» DATASET EXCERPTS:
- - -

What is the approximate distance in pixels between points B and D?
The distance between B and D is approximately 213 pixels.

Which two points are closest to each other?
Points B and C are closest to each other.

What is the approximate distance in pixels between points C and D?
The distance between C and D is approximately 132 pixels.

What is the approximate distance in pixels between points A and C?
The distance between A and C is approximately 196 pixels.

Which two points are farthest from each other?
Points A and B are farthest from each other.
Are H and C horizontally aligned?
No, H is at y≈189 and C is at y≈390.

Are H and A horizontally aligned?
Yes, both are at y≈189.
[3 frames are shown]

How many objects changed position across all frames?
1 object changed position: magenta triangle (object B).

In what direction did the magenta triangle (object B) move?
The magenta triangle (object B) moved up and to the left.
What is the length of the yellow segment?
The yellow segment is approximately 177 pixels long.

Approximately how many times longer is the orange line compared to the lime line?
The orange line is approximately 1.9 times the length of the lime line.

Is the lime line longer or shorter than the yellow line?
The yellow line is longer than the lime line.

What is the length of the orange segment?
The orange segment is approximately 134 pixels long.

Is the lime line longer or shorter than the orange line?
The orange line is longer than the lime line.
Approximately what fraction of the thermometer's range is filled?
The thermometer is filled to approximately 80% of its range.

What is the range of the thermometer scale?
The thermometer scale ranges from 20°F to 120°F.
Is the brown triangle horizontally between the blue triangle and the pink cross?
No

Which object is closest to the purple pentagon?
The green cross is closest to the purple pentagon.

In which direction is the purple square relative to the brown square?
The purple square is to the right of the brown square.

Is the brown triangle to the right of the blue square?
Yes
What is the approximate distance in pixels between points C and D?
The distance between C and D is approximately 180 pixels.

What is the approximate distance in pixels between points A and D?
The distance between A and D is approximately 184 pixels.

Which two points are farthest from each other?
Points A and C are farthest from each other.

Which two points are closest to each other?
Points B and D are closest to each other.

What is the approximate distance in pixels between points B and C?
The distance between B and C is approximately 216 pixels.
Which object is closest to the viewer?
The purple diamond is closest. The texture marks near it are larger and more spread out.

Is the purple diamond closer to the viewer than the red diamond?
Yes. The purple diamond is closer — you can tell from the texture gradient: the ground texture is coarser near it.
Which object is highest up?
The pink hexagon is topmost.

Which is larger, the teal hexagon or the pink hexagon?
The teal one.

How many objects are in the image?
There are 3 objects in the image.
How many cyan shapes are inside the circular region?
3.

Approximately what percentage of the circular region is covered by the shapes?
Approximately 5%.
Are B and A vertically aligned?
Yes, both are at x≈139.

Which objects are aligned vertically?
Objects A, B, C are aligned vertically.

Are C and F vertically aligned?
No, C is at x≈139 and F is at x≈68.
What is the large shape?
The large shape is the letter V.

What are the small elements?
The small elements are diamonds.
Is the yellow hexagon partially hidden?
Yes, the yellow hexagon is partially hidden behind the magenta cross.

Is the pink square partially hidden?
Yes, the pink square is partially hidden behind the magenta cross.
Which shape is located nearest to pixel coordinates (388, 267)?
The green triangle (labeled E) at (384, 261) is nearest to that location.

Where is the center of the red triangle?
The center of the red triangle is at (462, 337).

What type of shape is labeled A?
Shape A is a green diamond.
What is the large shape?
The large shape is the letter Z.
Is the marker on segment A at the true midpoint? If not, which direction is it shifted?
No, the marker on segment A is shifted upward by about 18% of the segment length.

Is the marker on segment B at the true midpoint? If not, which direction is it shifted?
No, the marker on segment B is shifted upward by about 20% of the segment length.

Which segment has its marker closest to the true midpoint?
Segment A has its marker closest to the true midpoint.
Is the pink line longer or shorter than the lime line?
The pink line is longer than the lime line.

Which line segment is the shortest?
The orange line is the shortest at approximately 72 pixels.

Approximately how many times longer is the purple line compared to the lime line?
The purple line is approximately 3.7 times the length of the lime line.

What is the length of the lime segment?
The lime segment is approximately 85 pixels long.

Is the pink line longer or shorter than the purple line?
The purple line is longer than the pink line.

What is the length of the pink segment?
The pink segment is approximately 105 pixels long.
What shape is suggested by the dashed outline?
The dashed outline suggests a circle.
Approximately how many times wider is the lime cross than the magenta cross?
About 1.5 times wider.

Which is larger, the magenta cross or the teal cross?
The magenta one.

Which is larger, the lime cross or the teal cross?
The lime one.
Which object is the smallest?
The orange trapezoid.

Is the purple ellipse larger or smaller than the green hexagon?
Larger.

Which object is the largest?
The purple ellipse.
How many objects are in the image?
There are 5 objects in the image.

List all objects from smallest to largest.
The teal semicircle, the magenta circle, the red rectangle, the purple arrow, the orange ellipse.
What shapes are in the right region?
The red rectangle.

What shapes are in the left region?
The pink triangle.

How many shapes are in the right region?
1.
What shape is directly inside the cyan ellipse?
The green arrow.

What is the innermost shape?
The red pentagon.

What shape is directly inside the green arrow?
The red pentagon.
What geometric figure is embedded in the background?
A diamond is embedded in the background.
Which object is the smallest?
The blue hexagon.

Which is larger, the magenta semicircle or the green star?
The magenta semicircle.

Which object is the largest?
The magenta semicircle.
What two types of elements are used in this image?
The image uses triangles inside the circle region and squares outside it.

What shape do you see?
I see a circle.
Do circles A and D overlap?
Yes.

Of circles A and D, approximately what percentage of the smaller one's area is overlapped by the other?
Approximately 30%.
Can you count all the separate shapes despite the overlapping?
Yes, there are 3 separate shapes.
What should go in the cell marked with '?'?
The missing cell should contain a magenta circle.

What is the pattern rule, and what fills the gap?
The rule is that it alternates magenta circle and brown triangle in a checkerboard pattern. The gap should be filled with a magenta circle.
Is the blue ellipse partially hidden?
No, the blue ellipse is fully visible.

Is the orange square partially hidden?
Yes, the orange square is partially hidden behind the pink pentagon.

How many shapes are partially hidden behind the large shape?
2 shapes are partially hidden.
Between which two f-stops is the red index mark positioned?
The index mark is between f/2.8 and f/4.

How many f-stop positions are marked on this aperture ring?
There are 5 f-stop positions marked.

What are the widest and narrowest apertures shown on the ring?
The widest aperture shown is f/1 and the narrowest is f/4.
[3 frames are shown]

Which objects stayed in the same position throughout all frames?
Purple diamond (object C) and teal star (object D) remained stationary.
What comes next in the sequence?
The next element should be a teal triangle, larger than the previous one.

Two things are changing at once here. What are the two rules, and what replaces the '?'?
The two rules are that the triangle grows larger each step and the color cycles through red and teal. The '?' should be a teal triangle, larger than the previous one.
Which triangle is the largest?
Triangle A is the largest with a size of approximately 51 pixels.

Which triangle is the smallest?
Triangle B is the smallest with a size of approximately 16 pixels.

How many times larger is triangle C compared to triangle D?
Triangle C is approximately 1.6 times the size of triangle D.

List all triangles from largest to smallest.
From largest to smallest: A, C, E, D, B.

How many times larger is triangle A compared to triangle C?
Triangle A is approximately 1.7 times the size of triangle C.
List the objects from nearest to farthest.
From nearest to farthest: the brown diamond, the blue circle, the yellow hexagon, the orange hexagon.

- - -

» WHAT THE EXERCISE ASKS: Copy every line exactly. Leave nothing out.

» CORRECT ANSWER:
What is the approximate distance in pixels between points B and D?
The distance between B and D is approximately 213 pixels.

Which two points are closest to each other?
Points B and C are closest to each other.

What is the approximate distance in pixels between points C and D?
The distance between C and D is approximately 132 pixels.

What is the approximate distance in pixels between points A and C?
The distance between A and C is approximately 196 pixels.

Which two points are farthest from each other?
Points A and B are farthest from each other.
Are H and C horizontally aligned?
No, H is at y≈189 and C is at y≈390.

Are H and A horizontally aligned?
Yes, both are at y≈189.
[3 frames are shown]

How many objects changed position across all frames?
1 object changed position: magenta triangle (object B).

In what direction did the magenta triangle (object B) move?
The magenta triangle (object B) moved up and to the left.
What is the length of the yellow segment?
The yellow segment is approximately 177 pixels long.

Approximately how many times longer is the orange line compared to the lime line?
The orange line is approximately 1.9 times the length of the lime line.

Is the lime line longer or shorter than the yellow line?
The yellow line is longer than the lime line.

What is the length of the orange segment?
The orange segment is approximately 134 pixels long.

Is the lime line longer or shorter than the orange line?
The orange line is longer than the lime line.
Approximately what fraction of the thermometer's range is filled?
The thermometer is filled to approximately 80% of its range.

What is the range of the thermometer scale?
The thermometer scale ranges from 20°F to 120°F.
Is the brown triangle horizontally between the blue triangle and the pink cross?
No

Which object is closest to the purple pentagon?
The green cross is closest to the purple pentagon.

In which direction is the purple square relative to the brown square?
The purple square is to the right of the brown square.

Is the brown triangle to the right of the blue square?
Yes
What is the approximate distance in pixels between points C and D?
The distance between C and D is approximately 180 pixels.

What is the approximate distance in pixels between points A and D?
The distance between A and D is approximately 184 pixels.

Which two points are farthest from each other?
Points A and C are farthest from each other.

Which two points are closest to each other?
Points B and D are closest to each other.

What is the approximate distance in pixels between points B and C?
The distance between B and C is approximately 216 pixels.
Which object is closest to the viewer?
The purple diamond is closest. The texture marks near it are larger and more spread out.

Is the purple diamond closer to the viewer than the red diamond?
Yes. The purple diamond is closer — you can tell from the texture gradient: the ground texture is coarser near it.
Which object is highest up?
The pink hexagon is topmost.

Which is larger, the teal hexagon or the pink hexagon?
The teal one.

How many objects are in the image?
There are 3 objects in the image.
How many cyan shapes are inside the circular region?
3.

Approximately what percentage of the circular region is covered by the shapes?
Approximately 5%.
Are B and A vertically aligned?
Yes, both are at x≈139.

Which objects are aligned vertically?
Objects A, B, C are aligned vertically.

Are C and F vertically aligned?
No, C is at x≈139 and F is at x≈68.
What is the large shape?
The large shape is the letter V.

What are the small elements?
The small elements are diamonds.
Is the yellow hexagon partially hidden?
Yes, the yellow hexagon is partially hidden behind the magenta cross.

Is the pink square partially hidden?
Yes, the pink square is partially hidden behind the magenta cross.
Which shape is located nearest to pixel coordinates (388, 267)?
The green triangle (labeled E) at (384, 261) is nearest to that location.

Where is the center of the red triangle?
The center of the red triangle is at (462, 337).

What type of shape is labeled A?
Shape A is a green diamond.
What is the large shape?
The large shape is the letter Z.
Is the marker on segment A at the true midpoint? If not, which direction is it shifted?
No, the marker on segment A is shifted upward by about 18% of the segment length.

Is the marker on segment B at the true midpoint? If not, which direction is it shifted?
No, the marker on segment B is shifted upward by about 20% of the segment length.

Which segment has its marker closest to the true midpoint?
Segment A has its marker closest to the true midpoint.
Is the pink line longer or shorter than the lime line?
The pink line is longer than the lime line.

Which line segment is the shortest?
The orange line is the shortest at approximately 72 pixels.

Approximately how many times longer is the purple line compared to the lime line?
The purple line is approximately 3.7 times the length of the lime line.

What is the length of the lime segment?
The lime segment is approximately 85 pixels long.

Is the pink line longer or shorter than the purple line?
The purple line is longer than the pink line.

What is the length of the pink segment?
The pink segment is approximately 105 pixels long.
What shape is suggested by the dashed outline?
The dashed outline suggests a circle.
Approximately how many times wider is the lime cross than the magenta cross?
About 1.5 times wider.

Which is larger, the magenta cross or the teal cross?
The magenta one.

Which is larger, the lime cross or the teal cross?
The lime one.
Which object is the smallest?
The orange trapezoid.

Is the purple ellipse larger or smaller than the green hexagon?
Larger.

Which object is the largest?
The purple ellipse.
How many objects are in the image?
There are 5 objects in the image.

List all objects from smallest to largest.
The teal semicircle, the magenta circle, the red rectangle, the purple arrow, the orange ellipse.
What shapes are in the right region?
The red rectangle.

What shapes are in the left region?
The pink triangle.

How many shapes are in the right region?
1.
What shape is directly inside the cyan ellipse?
The green arrow.

What is the innermost shape?
The red pentagon.

What shape is directly inside the green arrow?
The red pentagon.
What geometric figure is embedded in the background?
A diamond is embedded in the background.
Which object is the smallest?
The blue hexagon.

Which is larger, the magenta semicircle or the green star?
The magenta semicircle.

Which object is the largest?
The magenta semicircle.
What two types of elements are used in this image?
The image uses triangles inside the circle region and squares outside it.

What shape do you see?
I see a circle.
Do circles A and D overlap?
Yes.

Of circles A and D, approximately what percentage of the smaller one's area is overlapped by the other?
Approximately 30%.
Can you count all the separate shapes despite the overlapping?
Yes, there are 3 separate shapes.
What should go in the cell marked with '?'?
The missing cell should contain a magenta circle.

What is the pattern rule, and what fills the gap?
The rule is that it alternates magenta circle and brown triangle in a checkerboard pattern. The gap should be filled with a magenta circle.
Is the blue ellipse partially hidden?
No, the blue ellipse is fully visible.

Is the orange square partially hidden?
Yes, the orange square is partially hidden behind the pink pentagon.

How many shapes are partially hidden behind the large shape?
2 shapes are partially hidden.
Between which two f-stops is the red index mark positioned?
The index mark is between f/2.8 and f/4.

How many f-stop positions are marked on this aperture ring?
There are 5 f-stop positions marked.

What are the widest and narrowest apertures shown on the ring?
The widest aperture shown is f/1 and the narrowest is f/4.
[3 frames are shown]

Which objects stayed in the same position throughout all frames?
Purple diamond (object C) and teal star (object D) remained stationary.
What comes next in the sequence?
The next element should be a teal triangle, larger than the previous one.

Two things are changing at once here. What are the two rules, and what replaces the '?'?
The two rules are that the triangle grows larger each step and the color cycles through red and teal. The '?' should be a teal triangle, larger than the previous one.
Which triangle is the largest?
Triangle A is the largest with a size of approximately 51 pixels.

Which triangle is the smallest?
Triangle B is the smallest with a size of approximately 16 pixels.

How many times larger is triangle C compared to triangle D?
Triangle C is approximately 1.6 times the size of triangle D.

List all triangles from largest to smallest.
From largest to smallest: A, C, E, D, B.

How many times larger is triangle A compared to triangle C?
Triangle A is approximately 1.7 times the size of triangle C.
List the objects from nearest to farthest.
From nearest to farthest: the brown diamond, the blue circle, the yellow hexagon, the orange hexagon.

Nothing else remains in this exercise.